(Synthetic figure question data)
▽
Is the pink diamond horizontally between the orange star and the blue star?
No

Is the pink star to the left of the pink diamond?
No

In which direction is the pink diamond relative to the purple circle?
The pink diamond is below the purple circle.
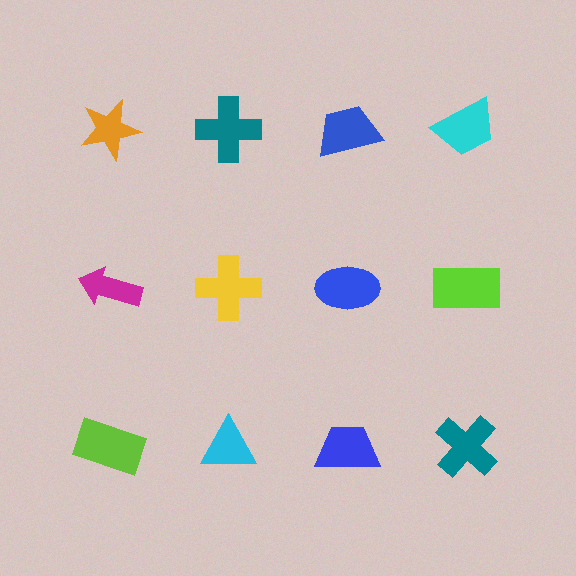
△
● Exercise task
Would you mind returning each entry above word for word, skipping the images?

● Correct output
Is the pink diamond horizontally between the orange star and the blue star?
No

Is the pink star to the left of the pink diamond?
No

In which direction is the pink diamond relative to the purple circle?
The pink diamond is below the purple circle.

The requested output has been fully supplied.